Copy out exactly the lines from the one containing "Approximately what fraction" through the end of the records, and no pictures.

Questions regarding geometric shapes
+===+

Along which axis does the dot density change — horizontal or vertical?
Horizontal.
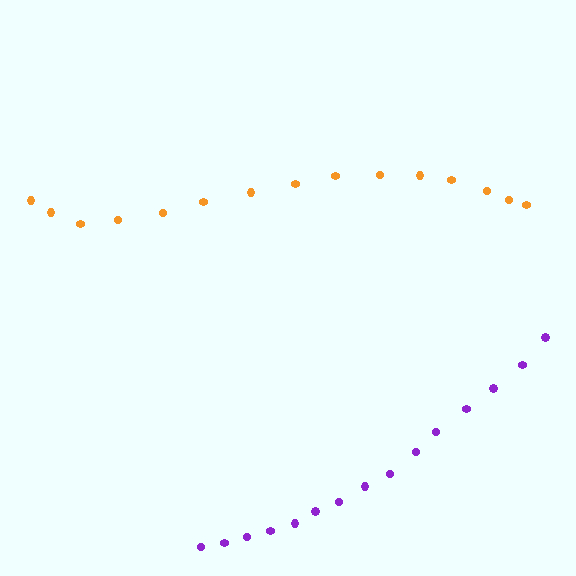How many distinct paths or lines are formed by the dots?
There are 2 distinct paths.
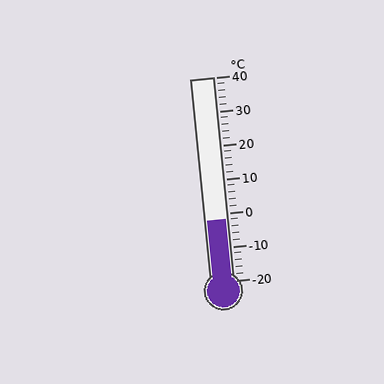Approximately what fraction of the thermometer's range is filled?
The thermometer is filled to approximately 30% of its range.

+===+

SOLVED EXERCISE
Approximately what fraction of the thermometer's range is filled?
The thermometer is filled to approximately 30% of its range.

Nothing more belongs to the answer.